THE PROBLEM ->
In your copy, include every line of the listing below exactly but none of the pictures.
[Start]
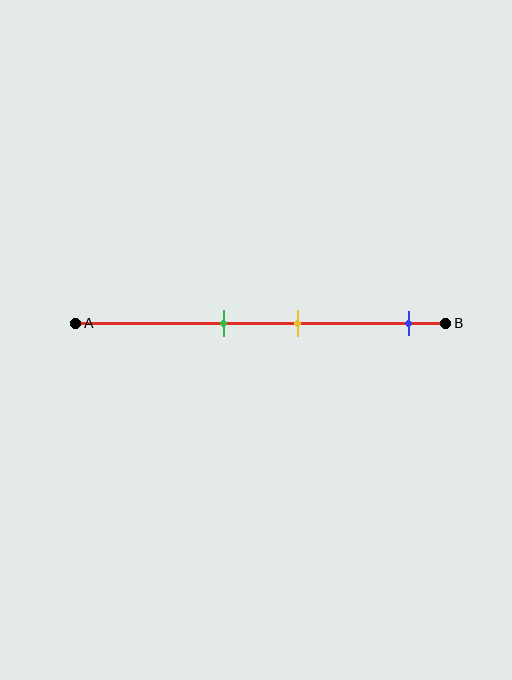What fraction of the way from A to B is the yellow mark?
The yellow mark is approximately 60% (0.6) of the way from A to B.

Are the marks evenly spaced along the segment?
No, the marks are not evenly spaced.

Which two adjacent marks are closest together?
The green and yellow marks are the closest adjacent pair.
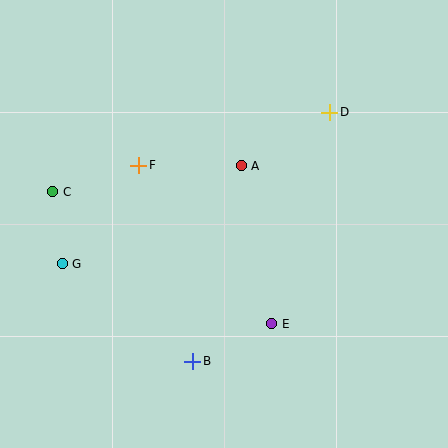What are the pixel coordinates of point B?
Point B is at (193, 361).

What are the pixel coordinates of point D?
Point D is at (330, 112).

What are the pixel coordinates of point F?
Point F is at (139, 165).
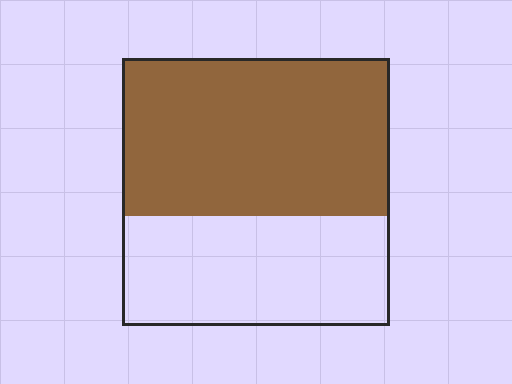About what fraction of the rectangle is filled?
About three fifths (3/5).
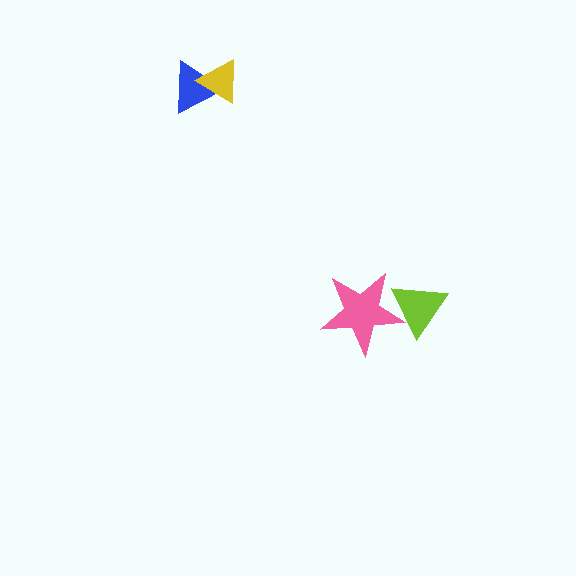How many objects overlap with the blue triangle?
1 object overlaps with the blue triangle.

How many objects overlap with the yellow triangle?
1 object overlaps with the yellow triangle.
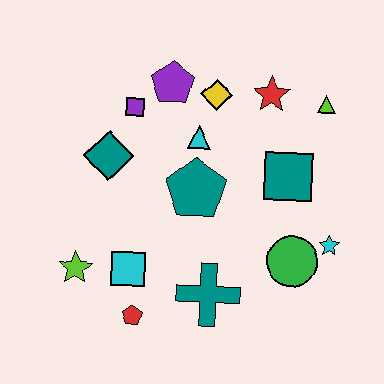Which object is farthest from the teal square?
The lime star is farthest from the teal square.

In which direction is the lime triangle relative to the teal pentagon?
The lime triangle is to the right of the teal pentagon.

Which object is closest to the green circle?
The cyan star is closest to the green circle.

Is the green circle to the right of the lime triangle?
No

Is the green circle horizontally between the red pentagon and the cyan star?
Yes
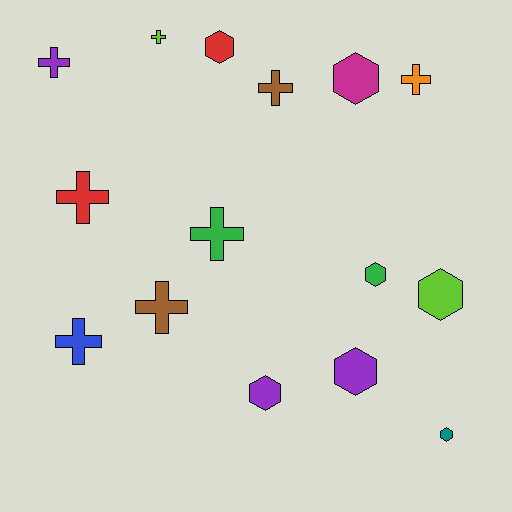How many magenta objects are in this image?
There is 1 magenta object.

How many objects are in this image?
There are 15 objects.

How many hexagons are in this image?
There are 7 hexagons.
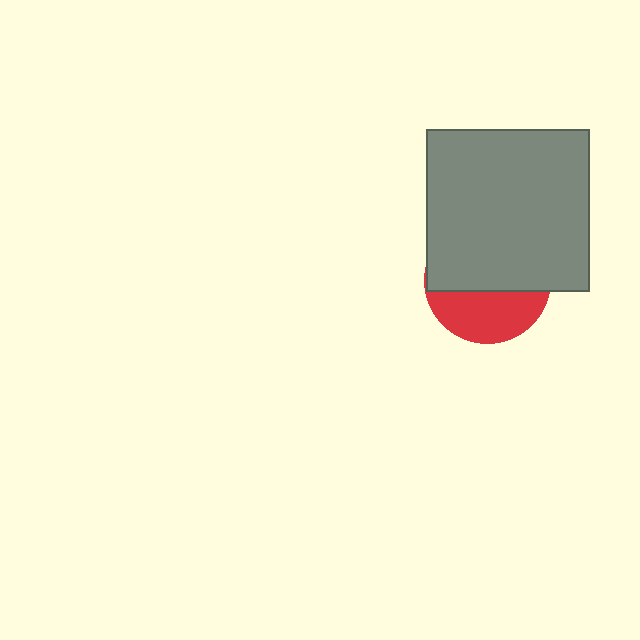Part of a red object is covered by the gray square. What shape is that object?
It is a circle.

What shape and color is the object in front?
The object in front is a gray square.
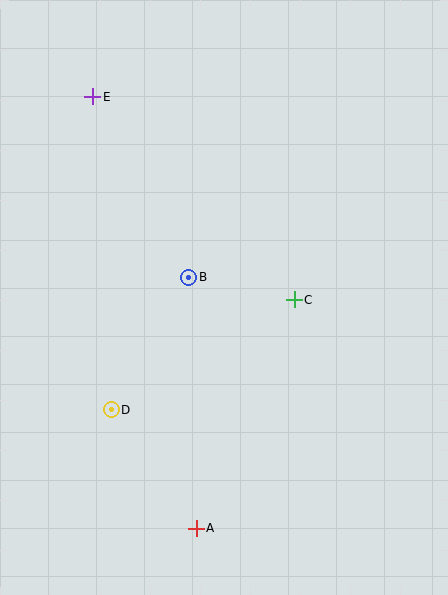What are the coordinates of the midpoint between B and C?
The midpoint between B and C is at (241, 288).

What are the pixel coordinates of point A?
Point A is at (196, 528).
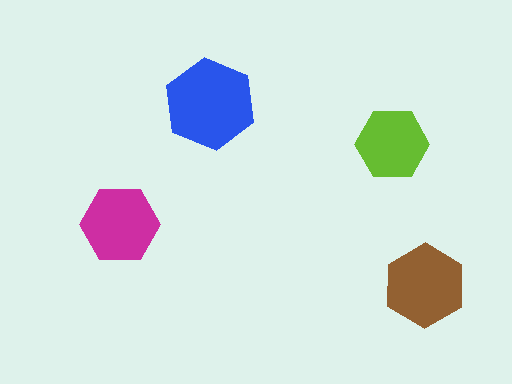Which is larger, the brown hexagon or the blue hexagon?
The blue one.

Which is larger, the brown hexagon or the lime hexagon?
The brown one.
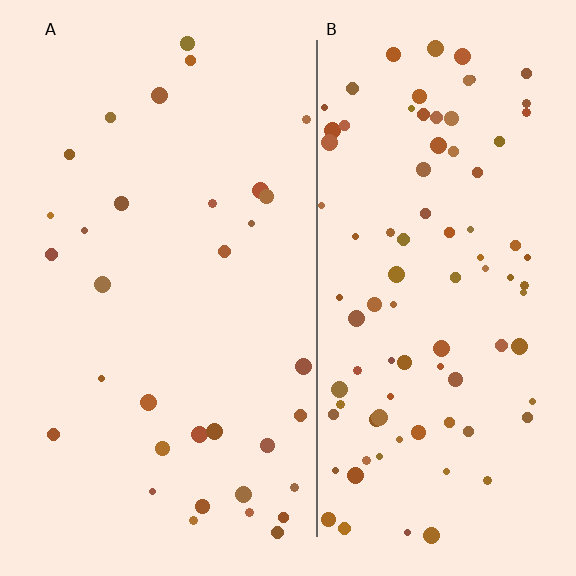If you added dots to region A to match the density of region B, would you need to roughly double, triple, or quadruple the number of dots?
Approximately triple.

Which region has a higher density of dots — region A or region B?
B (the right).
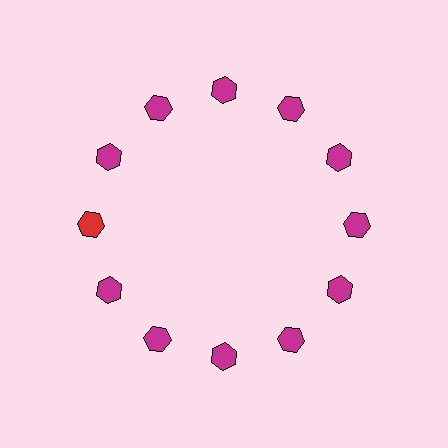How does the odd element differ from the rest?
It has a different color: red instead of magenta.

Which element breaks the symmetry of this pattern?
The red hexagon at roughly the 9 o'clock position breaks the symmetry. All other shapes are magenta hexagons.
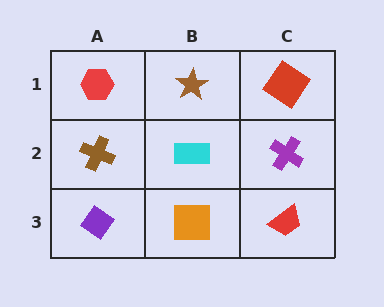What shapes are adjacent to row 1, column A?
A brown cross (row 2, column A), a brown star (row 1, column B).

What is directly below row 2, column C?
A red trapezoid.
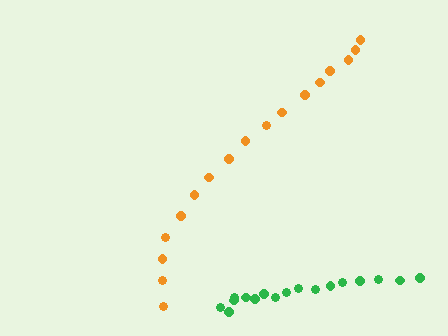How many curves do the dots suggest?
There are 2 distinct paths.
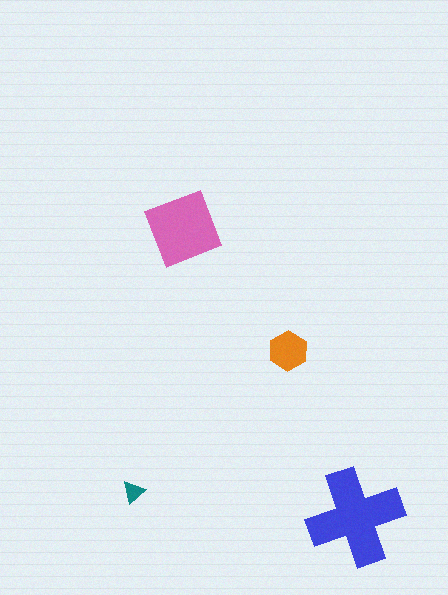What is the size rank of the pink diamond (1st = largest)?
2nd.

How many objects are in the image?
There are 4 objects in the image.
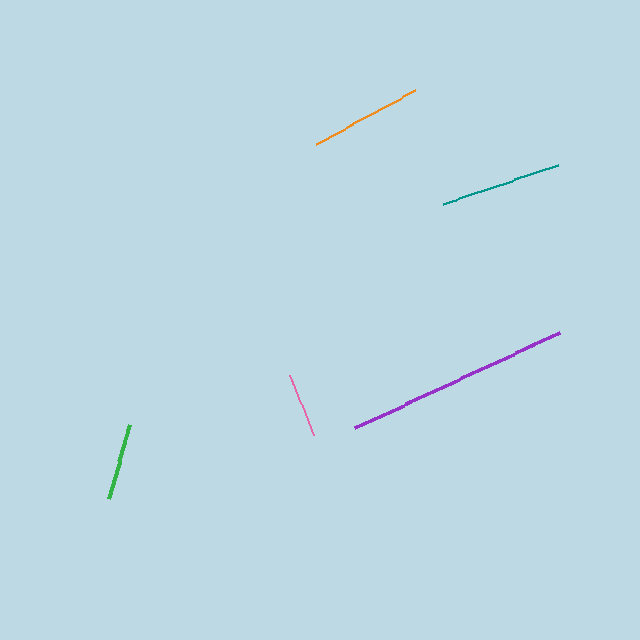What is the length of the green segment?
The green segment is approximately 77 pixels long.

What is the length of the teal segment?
[End]
THE COMPLETED TASK ->
What fraction of the way from A to B is the yellow mark?
The yellow mark is approximately 60% (0.6) of the way from A to B.

Are the marks evenly spaced along the segment?
No, the marks are not evenly spaced.

Which two adjacent marks are closest together?
The green and yellow marks are the closest adjacent pair.
What are the pixel coordinates of point B?
Point B is at (193, 361).

What are the pixel coordinates of point D?
Point D is at (330, 112).

What are the pixel coordinates of point F?
Point F is at (139, 165).
About what fraction of the rectangle is filled?
About three fifths (3/5).
How many objects overlap with the blue triangle?
1 object overlaps with the blue triangle.

How many objects overlap with the yellow triangle?
1 object overlaps with the yellow triangle.
Which object is farthest from the teal square?
The lime star is farthest from the teal square.

In which direction is the lime triangle relative to the teal pentagon?
The lime triangle is to the right of the teal pentagon.

Which object is closest to the green circle?
The cyan star is closest to the green circle.

Is the green circle to the right of the lime triangle?
No

Is the green circle horizontally between the red pentagon and the cyan star?
Yes
How many magenta objects are in this image?
There is 1 magenta object.

How many objects are in this image?
There are 15 objects.

How many hexagons are in this image?
There are 7 hexagons.
Part of a red object is covered by the gray square. What shape is that object?
It is a circle.

What shape and color is the object in front?
The object in front is a gray square.
What are the coordinates of the midpoint between B and C?
The midpoint between B and C is at (241, 288).

What are the pixel coordinates of point A?
Point A is at (196, 528).
Which is larger, the brown hexagon or the blue hexagon?
The blue one.

Which is larger, the brown hexagon or the lime hexagon?
The brown one.
If you added dots to region A to match the density of region B, would you need to roughly double, triple, or quadruple the number of dots?
Approximately triple.

Which region has a higher density of dots — region A or region B?
B (the right).
How does the odd element differ from the rest?
It has a different color: red instead of magenta.

Which element breaks the symmetry of this pattern?
The red hexagon at roughly the 9 o'clock position breaks the symmetry. All other shapes are magenta hexagons.
What shapes are adjacent to row 1, column A?
A brown cross (row 2, column A), a brown star (row 1, column B).

What is directly below row 2, column C?
A red trapezoid.
How many curves do the dots suggest?
There are 2 distinct paths.
What is the size rank of the pink diamond (1st = largest)?
2nd.

How many objects are in the image?
There are 4 objects in the image.
What is the length of the green segment?
The green segment is approximately 77 pixels long.

What is the length of the teal segment?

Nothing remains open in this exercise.